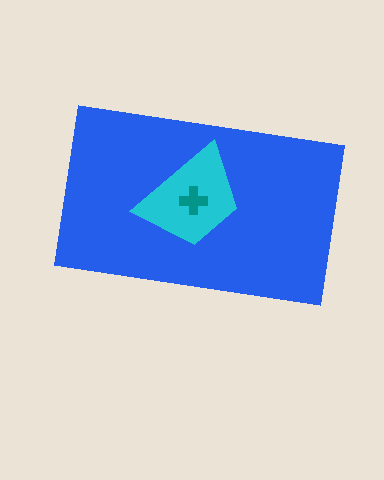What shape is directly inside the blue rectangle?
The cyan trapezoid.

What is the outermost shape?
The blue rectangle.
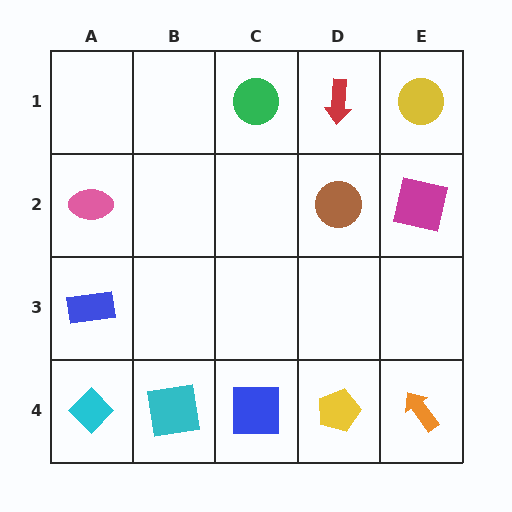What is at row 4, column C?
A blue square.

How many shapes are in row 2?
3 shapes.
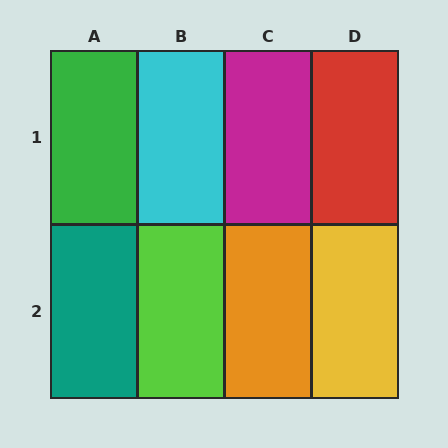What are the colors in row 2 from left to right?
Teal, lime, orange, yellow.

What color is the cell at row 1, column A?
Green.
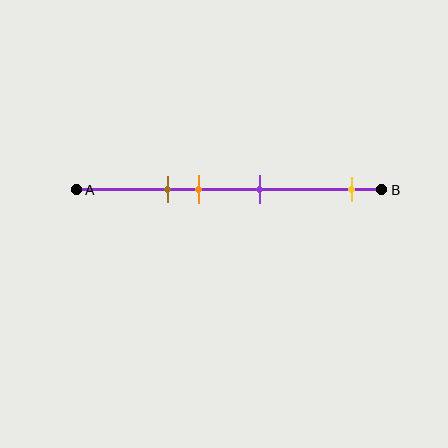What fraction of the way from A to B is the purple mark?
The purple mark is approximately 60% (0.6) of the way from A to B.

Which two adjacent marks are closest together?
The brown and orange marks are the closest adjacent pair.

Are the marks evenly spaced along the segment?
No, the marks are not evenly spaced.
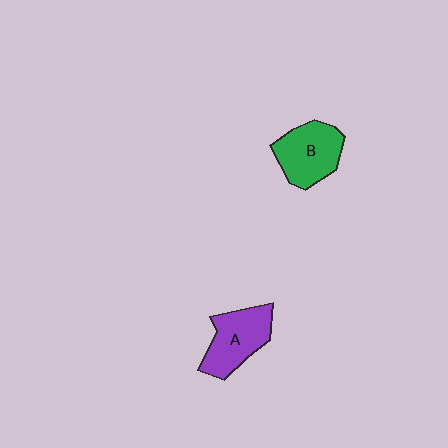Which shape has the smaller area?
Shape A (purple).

************

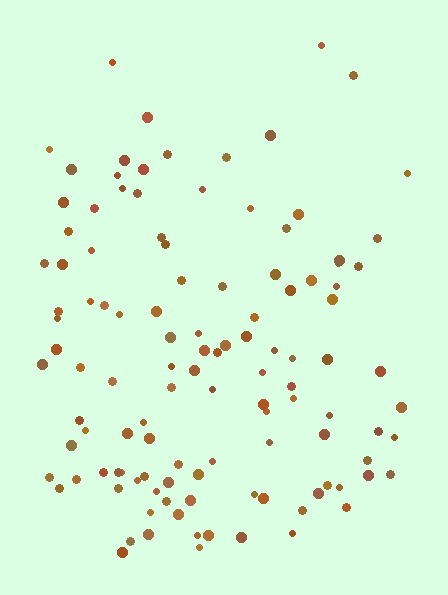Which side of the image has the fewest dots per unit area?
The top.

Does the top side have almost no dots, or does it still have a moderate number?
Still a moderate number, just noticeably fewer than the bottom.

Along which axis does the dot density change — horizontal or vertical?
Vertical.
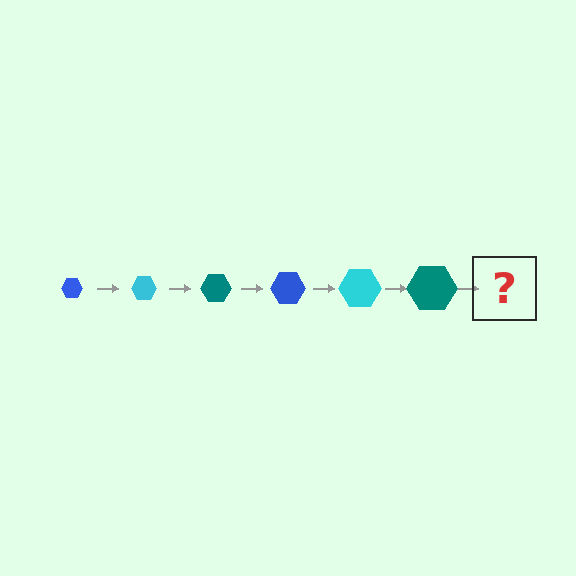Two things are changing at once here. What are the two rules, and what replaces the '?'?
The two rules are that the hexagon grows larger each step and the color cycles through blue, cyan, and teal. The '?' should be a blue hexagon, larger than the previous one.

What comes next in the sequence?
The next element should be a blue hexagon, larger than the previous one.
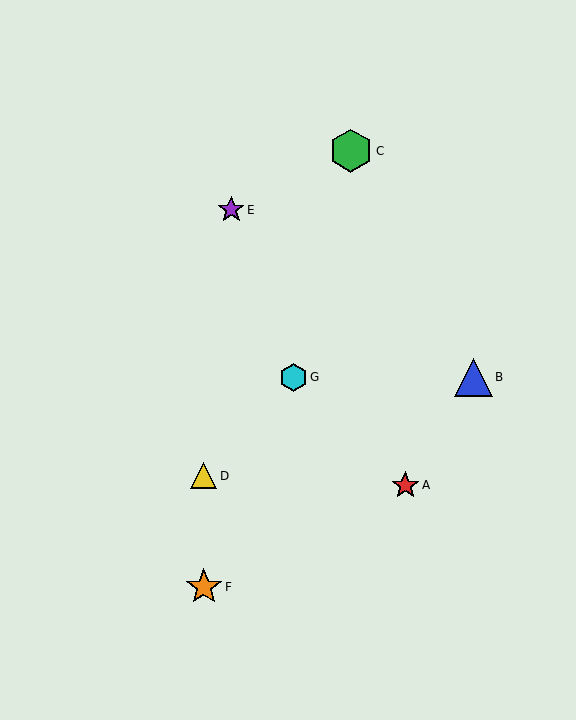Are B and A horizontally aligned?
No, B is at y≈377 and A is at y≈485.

************

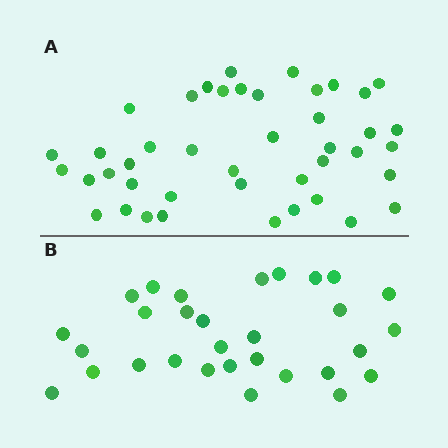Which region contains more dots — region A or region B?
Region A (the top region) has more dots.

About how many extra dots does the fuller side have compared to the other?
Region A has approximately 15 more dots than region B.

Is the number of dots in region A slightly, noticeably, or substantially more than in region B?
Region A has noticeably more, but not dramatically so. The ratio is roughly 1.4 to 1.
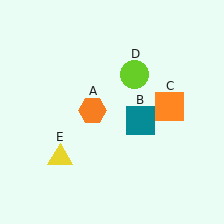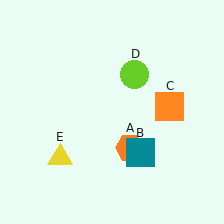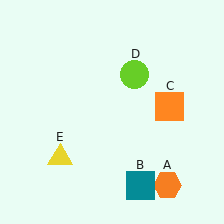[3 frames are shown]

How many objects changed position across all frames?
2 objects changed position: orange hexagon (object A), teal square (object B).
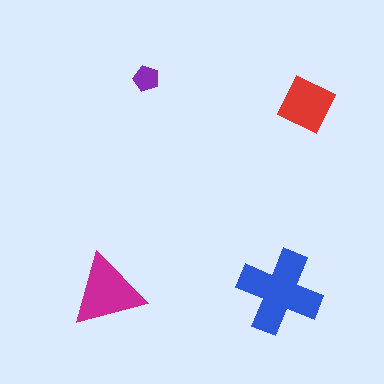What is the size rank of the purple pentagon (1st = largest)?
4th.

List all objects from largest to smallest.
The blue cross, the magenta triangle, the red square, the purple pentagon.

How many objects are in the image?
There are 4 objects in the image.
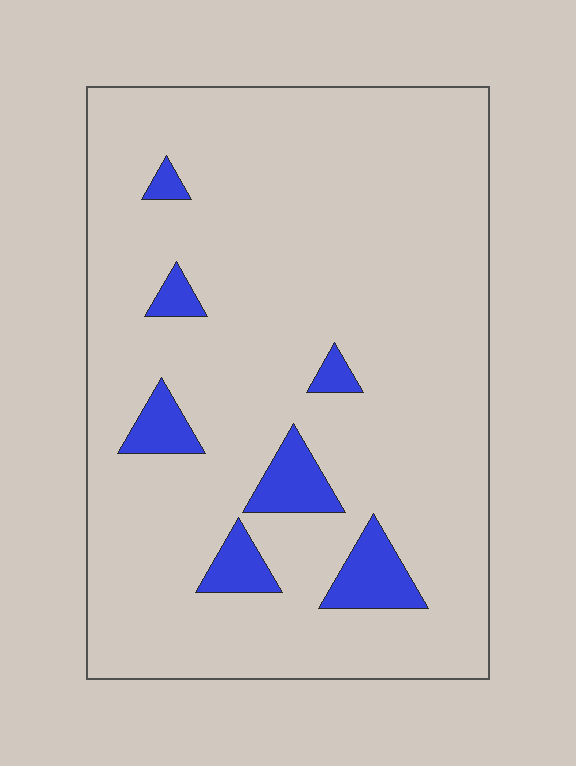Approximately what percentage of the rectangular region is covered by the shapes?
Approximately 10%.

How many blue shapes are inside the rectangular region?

************

• **EXERCISE OBJECTIVE**
Among the entries above, take the lines from the one with "List all objects from largest to smallest." through the one with "How many blue" and retype them exactly, leaving out the pictures.

• **RESPONSE TO THIS TASK**
List all objects from largest to smallest.
The blue cross, the magenta triangle, the red square, the purple pentagon.

How many objects are in the image?
There are 4 objects in the image.
Approximately what percentage of the rectangular region is covered by the shapes?
Approximately 10%.

How many blue shapes are inside the rectangular region?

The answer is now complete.